======== Supplied material
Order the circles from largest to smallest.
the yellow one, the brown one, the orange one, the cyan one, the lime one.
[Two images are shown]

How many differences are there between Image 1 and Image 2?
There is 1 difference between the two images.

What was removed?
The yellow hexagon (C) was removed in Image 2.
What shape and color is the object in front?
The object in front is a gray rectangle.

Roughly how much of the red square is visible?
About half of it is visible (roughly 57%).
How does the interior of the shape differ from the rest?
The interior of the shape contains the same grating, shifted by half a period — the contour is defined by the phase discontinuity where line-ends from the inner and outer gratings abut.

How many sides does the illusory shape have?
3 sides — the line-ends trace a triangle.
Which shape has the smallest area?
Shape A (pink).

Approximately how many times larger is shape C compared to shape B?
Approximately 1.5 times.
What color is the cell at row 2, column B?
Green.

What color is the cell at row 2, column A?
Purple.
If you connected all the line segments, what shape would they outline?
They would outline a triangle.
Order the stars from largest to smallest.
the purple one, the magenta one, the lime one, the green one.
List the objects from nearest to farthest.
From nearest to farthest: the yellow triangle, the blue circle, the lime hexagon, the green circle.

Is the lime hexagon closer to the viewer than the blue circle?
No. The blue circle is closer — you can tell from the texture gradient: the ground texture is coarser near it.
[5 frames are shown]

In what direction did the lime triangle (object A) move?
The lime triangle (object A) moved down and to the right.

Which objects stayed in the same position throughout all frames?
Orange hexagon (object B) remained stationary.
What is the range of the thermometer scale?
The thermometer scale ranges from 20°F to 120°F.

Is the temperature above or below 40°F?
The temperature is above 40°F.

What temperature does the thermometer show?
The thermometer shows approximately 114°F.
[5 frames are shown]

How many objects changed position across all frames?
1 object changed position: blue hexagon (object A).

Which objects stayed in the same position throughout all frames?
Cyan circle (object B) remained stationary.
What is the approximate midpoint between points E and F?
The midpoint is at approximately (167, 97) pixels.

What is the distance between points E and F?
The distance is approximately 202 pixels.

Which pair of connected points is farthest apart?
================
## Short task:
Copy all of the data exactly.

## Expected output:
Order the circles from largest to smallest.
the yellow one, the brown one, the orange one, the cyan one, the lime one.
[Two images are shown]

How many differences are there between Image 1 and Image 2?
There is 1 difference between the two images.

What was removed?
The yellow hexagon (C) was removed in Image 2.
What shape and color is the object in front?
The object in front is a gray rectangle.

Roughly how much of the red square is visible?
About half of it is visible (roughly 57%).
How does the interior of the shape differ from the rest?
The interior of the shape contains the same grating, shifted by half a period — the contour is defined by the phase discontinuity where line-ends from the inner and outer gratings abut.

How many sides does the illusory shape have?
3 sides — the line-ends trace a triangle.
Which shape has the smallest area?
Shape A (pink).

Approximately how many times larger is shape C compared to shape B?
Approximately 1.5 times.
What color is the cell at row 2, column B?
Green.

What color is the cell at row 2, column A?
Purple.
If you connected all the line segments, what shape would they outline?
They would outline a triangle.
Order the stars from largest to smallest.
the purple one, the magenta one, the lime one, the green one.
List the objects from nearest to farthest.
From nearest to farthest: the yellow triangle, the blue circle, the lime hexagon, the green circle.

Is the lime hexagon closer to the viewer than the blue circle?
No. The blue circle is closer — you can tell from the texture gradient: the ground texture is coarser near it.
[5 frames are shown]

In what direction did the lime triangle (object A) move?
The lime triangle (object A) moved down and to the right.

Which objects stayed in the same position throughout all frames?
Orange hexagon (object B) remained stationary.
What is the range of the thermometer scale?
The thermometer scale ranges from 20°F to 120°F.

Is the temperature above or below 40°F?
The temperature is above 40°F.

What temperature does the thermometer show?
The thermometer shows approximately 114°F.
[5 frames are shown]

How many objects changed position across all frames?
1 object changed position: blue hexagon (object A).

Which objects stayed in the same position throughout all frames?
Cyan circle (object B) remained stationary.
What is the approximate midpoint between points E and F?
The midpoint is at approximately (167, 97) pixels.

What is the distance between points E and F?
The distance is approximately 202 pixels.

Which pair of connected points is farthest apart?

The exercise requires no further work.